[Saved data entries]

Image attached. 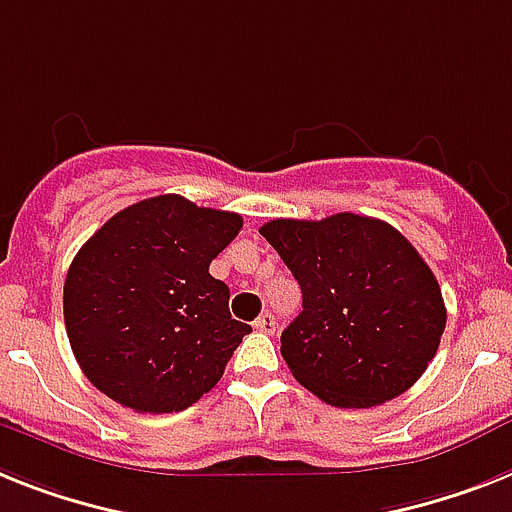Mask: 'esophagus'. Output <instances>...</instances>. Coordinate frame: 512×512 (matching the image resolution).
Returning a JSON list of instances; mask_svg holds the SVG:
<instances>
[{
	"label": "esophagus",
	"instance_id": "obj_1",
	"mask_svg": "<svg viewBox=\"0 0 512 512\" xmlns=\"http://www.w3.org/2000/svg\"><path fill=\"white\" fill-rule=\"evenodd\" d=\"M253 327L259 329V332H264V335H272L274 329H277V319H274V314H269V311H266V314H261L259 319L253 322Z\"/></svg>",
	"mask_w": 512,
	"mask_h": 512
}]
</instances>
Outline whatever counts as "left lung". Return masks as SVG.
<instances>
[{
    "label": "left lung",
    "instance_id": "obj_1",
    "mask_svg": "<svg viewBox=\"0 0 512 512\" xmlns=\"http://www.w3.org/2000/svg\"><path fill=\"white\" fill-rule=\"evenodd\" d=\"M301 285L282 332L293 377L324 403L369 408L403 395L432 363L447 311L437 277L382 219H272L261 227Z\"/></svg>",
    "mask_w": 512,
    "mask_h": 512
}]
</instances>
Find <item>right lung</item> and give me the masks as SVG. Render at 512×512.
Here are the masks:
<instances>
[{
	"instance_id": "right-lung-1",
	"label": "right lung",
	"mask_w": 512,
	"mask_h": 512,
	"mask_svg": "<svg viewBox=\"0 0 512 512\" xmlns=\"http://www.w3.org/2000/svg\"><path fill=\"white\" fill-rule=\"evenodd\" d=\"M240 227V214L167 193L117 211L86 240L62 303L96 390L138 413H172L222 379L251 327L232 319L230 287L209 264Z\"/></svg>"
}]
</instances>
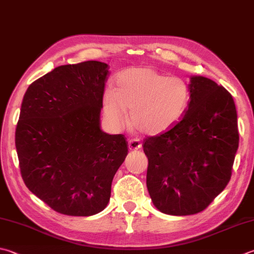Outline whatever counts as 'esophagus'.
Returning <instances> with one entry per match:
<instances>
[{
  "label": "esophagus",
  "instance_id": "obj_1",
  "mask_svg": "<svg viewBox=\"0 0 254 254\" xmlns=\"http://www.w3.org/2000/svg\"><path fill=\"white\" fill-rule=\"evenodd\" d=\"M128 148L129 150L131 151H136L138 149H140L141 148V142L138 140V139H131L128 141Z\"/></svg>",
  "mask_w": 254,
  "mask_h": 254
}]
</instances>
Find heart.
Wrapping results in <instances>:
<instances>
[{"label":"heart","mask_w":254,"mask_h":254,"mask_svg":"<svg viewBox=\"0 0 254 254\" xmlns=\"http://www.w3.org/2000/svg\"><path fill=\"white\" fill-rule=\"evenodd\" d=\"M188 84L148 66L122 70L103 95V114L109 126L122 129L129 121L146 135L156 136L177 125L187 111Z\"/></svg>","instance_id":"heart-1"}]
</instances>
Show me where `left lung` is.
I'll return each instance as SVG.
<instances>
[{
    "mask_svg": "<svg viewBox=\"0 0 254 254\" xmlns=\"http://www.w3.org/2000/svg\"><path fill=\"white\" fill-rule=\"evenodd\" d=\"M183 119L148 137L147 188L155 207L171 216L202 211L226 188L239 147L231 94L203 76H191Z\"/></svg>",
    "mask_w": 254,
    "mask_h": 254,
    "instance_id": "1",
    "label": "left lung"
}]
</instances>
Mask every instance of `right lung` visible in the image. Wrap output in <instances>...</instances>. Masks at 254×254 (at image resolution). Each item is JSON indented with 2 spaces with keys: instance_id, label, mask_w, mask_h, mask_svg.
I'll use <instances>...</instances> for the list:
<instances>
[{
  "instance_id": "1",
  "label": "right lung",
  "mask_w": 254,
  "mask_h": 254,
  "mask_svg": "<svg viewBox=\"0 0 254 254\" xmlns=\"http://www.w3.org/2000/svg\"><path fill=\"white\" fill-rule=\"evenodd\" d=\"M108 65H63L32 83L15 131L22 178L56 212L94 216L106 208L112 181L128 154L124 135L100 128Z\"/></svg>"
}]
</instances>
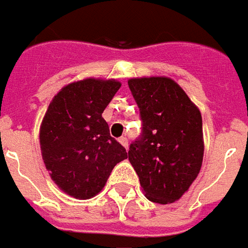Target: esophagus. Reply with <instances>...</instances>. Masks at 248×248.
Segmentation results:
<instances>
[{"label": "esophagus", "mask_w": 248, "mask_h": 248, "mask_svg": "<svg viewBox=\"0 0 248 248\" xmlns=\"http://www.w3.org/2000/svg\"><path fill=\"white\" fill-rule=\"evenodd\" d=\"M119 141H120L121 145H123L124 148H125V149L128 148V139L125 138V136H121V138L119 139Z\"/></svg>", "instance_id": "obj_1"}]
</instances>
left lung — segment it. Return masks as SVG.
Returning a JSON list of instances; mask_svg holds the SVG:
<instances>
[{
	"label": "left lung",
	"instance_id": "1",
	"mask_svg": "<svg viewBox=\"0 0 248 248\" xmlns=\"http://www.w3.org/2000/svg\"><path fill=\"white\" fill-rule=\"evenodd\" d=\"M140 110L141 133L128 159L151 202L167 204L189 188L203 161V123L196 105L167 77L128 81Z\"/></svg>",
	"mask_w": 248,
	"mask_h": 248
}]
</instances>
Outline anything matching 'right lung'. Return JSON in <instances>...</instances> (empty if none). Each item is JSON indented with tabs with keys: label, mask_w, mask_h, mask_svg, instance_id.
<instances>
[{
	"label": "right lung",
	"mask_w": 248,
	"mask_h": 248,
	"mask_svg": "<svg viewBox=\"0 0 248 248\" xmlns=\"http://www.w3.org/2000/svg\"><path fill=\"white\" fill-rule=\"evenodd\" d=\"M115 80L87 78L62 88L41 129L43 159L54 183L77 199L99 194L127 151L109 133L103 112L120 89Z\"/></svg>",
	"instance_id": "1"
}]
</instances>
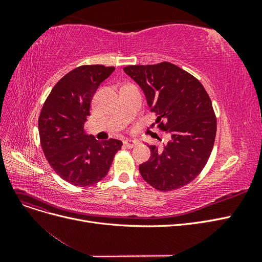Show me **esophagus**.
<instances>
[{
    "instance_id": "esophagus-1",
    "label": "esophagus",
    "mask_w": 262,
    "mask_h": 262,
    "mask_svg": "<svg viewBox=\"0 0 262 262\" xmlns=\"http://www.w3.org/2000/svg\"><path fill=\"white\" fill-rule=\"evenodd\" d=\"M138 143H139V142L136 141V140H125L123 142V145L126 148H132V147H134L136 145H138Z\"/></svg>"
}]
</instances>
...
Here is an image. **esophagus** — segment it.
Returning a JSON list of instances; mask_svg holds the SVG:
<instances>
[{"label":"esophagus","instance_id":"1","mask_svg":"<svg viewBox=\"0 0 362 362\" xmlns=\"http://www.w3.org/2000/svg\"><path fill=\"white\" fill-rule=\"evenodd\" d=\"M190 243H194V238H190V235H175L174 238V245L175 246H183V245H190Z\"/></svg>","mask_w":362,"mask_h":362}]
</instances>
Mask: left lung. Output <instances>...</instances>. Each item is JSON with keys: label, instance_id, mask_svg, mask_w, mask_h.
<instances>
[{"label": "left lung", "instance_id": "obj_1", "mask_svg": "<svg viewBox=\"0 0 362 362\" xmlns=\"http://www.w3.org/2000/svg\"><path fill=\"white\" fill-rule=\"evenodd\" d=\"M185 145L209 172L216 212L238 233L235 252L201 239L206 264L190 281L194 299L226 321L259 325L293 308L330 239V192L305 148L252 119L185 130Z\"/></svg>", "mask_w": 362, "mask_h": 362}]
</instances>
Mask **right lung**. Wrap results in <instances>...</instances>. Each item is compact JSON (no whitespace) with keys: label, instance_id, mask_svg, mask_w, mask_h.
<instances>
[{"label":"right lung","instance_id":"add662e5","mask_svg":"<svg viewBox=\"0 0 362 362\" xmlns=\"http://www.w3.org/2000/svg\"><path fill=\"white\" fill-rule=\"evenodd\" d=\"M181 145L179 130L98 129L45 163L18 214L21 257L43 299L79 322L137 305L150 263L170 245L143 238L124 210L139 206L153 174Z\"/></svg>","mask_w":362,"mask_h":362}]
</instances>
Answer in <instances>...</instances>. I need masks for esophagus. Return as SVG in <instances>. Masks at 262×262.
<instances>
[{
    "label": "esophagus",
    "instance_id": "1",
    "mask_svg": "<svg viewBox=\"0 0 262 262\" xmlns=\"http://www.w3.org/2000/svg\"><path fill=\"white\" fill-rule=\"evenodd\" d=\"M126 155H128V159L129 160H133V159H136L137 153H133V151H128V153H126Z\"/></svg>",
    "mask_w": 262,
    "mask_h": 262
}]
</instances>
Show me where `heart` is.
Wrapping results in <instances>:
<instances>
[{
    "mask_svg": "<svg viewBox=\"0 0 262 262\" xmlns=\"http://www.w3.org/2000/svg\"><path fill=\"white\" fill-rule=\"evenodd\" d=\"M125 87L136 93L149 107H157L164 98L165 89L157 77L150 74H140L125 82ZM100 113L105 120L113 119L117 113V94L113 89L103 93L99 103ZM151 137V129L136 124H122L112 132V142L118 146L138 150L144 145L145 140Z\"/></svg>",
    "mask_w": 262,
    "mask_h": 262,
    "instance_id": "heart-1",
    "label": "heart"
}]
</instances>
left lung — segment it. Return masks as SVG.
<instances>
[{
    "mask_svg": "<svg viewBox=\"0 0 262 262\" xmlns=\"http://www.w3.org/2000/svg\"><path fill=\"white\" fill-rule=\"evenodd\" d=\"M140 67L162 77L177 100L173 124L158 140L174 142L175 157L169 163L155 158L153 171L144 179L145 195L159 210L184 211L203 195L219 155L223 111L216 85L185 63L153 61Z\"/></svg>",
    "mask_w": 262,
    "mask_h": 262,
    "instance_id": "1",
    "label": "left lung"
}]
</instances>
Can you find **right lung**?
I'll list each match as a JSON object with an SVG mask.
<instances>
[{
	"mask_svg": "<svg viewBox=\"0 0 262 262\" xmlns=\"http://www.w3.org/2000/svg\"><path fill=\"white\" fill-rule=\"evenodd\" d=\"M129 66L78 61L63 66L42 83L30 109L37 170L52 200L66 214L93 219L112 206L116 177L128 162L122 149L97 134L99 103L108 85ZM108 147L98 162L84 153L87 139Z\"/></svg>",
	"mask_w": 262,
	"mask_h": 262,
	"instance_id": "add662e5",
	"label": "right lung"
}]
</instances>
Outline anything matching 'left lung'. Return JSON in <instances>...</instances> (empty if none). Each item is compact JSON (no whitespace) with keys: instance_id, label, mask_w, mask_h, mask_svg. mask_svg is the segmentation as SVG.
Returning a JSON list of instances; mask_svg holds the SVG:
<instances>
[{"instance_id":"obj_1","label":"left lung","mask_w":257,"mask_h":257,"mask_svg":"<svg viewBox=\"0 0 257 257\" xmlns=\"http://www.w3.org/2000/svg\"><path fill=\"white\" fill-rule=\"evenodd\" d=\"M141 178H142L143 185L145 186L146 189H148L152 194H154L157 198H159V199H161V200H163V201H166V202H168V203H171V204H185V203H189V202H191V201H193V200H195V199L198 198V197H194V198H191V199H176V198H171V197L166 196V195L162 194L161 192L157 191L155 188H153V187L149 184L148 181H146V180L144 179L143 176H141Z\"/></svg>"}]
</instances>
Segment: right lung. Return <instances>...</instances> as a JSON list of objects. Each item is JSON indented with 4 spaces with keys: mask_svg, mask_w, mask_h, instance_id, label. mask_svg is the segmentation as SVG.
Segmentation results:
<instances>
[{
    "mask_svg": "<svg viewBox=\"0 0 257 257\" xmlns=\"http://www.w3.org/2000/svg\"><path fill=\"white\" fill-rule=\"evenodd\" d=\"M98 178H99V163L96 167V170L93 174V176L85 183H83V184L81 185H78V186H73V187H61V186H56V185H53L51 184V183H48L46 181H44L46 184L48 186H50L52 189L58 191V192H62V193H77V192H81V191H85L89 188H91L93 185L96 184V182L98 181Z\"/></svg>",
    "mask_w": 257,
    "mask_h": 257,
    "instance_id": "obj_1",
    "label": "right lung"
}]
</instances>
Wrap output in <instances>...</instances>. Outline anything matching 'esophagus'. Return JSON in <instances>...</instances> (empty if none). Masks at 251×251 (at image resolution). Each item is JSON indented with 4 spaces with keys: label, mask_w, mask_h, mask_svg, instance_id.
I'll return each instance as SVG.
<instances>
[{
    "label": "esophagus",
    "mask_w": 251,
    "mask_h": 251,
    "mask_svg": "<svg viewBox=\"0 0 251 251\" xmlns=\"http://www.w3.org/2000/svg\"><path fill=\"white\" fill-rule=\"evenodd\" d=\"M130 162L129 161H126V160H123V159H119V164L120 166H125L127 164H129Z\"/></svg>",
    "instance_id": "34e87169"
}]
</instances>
* * *
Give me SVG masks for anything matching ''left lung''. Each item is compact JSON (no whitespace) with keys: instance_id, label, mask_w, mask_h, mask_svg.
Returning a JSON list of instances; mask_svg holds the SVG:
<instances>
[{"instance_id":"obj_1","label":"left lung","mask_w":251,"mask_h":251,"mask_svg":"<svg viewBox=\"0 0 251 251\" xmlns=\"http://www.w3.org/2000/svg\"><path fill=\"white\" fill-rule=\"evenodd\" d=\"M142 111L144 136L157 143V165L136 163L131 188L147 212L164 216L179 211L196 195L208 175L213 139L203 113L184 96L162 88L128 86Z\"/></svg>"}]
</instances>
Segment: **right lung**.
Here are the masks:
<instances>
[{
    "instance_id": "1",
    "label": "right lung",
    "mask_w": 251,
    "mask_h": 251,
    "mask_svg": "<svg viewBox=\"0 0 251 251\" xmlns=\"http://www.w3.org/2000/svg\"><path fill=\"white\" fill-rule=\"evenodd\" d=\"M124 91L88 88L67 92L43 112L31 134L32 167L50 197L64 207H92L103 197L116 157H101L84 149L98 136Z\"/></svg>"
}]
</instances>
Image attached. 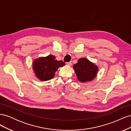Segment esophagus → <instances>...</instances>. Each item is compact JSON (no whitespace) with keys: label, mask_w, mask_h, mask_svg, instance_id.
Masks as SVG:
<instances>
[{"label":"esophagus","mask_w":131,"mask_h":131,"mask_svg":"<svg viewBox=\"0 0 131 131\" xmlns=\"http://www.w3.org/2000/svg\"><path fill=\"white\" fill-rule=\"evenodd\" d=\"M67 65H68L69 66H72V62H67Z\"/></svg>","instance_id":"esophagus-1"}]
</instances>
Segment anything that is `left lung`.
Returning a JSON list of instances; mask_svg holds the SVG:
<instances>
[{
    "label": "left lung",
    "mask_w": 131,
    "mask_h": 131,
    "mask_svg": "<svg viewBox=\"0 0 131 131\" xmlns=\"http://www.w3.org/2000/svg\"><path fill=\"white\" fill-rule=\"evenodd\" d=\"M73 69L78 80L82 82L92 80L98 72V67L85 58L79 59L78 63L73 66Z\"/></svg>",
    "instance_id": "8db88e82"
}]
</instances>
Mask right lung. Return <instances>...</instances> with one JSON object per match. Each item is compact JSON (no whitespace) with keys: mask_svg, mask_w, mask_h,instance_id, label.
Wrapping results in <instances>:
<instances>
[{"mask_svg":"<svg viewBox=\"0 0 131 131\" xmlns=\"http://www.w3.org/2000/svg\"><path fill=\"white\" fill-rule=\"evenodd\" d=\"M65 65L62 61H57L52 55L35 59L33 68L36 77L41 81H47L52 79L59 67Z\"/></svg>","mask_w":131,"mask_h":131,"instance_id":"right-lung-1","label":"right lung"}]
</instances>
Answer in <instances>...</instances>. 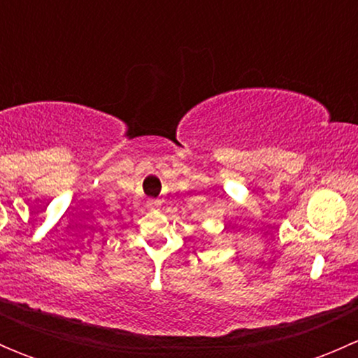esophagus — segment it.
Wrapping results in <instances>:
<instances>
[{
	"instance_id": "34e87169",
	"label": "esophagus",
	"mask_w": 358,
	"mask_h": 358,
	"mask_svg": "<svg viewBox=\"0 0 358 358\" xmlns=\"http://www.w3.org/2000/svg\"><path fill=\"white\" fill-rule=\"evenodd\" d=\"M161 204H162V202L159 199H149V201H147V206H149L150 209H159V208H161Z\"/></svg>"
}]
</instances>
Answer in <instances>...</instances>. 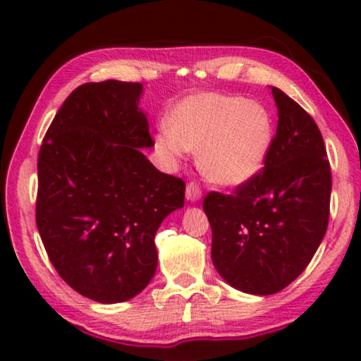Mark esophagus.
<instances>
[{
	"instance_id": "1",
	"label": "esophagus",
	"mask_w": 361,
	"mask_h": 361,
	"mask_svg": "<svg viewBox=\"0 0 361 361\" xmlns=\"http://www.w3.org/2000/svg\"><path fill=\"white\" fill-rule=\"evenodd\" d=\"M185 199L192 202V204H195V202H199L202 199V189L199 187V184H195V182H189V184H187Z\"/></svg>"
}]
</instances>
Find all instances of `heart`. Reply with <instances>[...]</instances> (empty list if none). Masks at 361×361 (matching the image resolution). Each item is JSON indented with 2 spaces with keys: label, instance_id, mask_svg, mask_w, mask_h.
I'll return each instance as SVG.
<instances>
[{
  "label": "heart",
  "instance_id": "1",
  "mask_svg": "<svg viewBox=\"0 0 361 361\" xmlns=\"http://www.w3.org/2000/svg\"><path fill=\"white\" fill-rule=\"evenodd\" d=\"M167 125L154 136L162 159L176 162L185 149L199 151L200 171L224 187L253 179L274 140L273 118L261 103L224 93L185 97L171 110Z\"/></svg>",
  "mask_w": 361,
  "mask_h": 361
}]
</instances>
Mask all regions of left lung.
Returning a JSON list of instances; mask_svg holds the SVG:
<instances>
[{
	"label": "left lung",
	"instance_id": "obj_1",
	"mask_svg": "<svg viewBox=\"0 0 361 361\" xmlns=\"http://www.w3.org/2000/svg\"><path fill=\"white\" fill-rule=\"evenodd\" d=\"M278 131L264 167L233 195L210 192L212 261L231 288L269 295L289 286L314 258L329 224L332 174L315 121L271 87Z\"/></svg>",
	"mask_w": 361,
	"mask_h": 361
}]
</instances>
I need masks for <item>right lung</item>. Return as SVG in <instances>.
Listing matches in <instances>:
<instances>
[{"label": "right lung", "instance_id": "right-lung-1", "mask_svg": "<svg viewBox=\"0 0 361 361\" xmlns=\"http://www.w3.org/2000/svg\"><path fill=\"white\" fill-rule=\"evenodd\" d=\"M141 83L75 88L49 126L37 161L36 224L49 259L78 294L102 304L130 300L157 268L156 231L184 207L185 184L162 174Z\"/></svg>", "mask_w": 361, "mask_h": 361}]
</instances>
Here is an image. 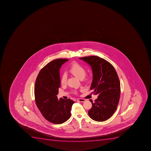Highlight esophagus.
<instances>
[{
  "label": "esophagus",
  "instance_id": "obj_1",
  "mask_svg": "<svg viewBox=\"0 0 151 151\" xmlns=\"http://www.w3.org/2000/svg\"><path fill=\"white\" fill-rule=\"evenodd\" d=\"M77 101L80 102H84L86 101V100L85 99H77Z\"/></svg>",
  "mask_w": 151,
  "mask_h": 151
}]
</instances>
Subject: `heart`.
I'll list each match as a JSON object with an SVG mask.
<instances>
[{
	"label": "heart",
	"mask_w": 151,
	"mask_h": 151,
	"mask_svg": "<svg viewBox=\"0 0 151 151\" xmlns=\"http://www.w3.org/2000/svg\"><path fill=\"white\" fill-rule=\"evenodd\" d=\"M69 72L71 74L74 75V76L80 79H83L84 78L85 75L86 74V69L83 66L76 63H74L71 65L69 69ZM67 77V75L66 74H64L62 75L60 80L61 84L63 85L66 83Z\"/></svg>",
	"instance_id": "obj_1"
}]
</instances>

The task:
Gather every line in the entries above that contains the string "none". Copy each of those lines in full.

Full answer:
Outline anything matching 'right lung'. Return JSON in <instances>...</instances> (empty if none). Each item is JSON indented with tabs with keys: label, mask_w, mask_h, mask_svg, instance_id.
Outline anything matching 'left lung'. Return JSON in <instances>...</instances> (empty if none). Each item is compact JSON (no whitespace) with keys: instance_id, label, mask_w, mask_h, mask_svg. mask_svg is the segmentation as SVG.
Wrap output in <instances>...</instances>. Outline anything matching 'esophagus'. Return JSON in <instances>...</instances> (empty if none). Masks at 251×251 (at image resolution). Each item is JSON indented with 4 spaces with keys: label, mask_w, mask_h, mask_svg, instance_id.
Find all instances of `heart`. Reply with <instances>[...]</instances> (empty list if none). Masks at 361×361 (matching the image resolution). Each item is JSON indented with 2 spaces with keys: label, instance_id, mask_svg, mask_w, mask_h.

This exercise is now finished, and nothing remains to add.